» **Instruction**
The lines to extract begin at the line that contains "Which objects stayed" and run through the last line of the listing; reproduce them exactly, minus any pictures.

» **Data shown**
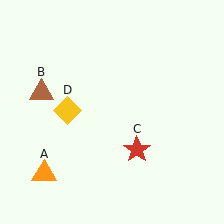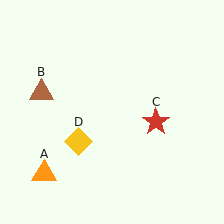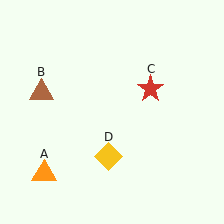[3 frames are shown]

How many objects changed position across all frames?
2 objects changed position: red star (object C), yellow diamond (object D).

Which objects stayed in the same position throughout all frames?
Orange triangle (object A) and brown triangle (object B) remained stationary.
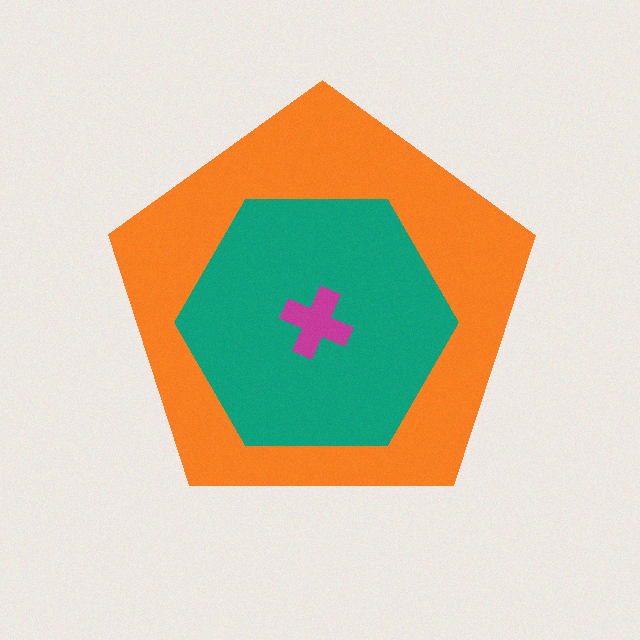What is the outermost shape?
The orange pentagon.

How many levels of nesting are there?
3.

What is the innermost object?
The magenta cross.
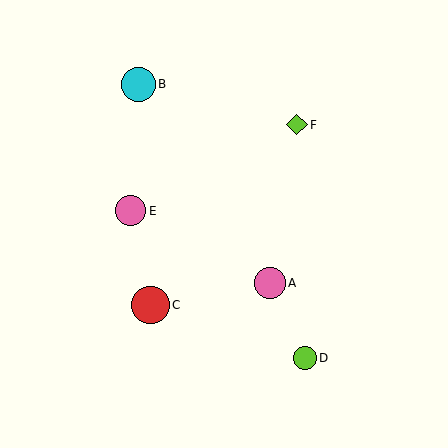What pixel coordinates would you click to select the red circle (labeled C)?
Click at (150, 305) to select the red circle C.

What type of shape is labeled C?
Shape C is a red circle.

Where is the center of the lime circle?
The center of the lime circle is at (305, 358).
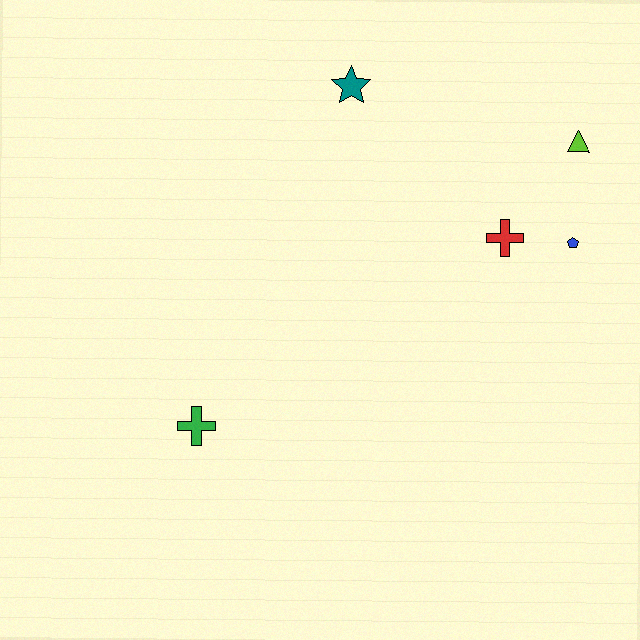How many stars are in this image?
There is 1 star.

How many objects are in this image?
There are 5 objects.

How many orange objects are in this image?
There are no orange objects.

» **Exercise response**
Which objects stayed in the same position throughout all frames?
Orange triangle (object A) and brown triangle (object B) remained stationary.
What is the outermost shape?
The orange pentagon.

How many levels of nesting are there?
3.

What is the innermost object?
The magenta cross.
What pixel coordinates would you click to select the red circle (labeled C)?
Click at (150, 305) to select the red circle C.

What type of shape is labeled C?
Shape C is a red circle.

Where is the center of the lime circle?
The center of the lime circle is at (305, 358).
How many stars are in this image?
There is 1 star.

How many objects are in this image?
There are 5 objects.

How many orange objects are in this image?
There are no orange objects.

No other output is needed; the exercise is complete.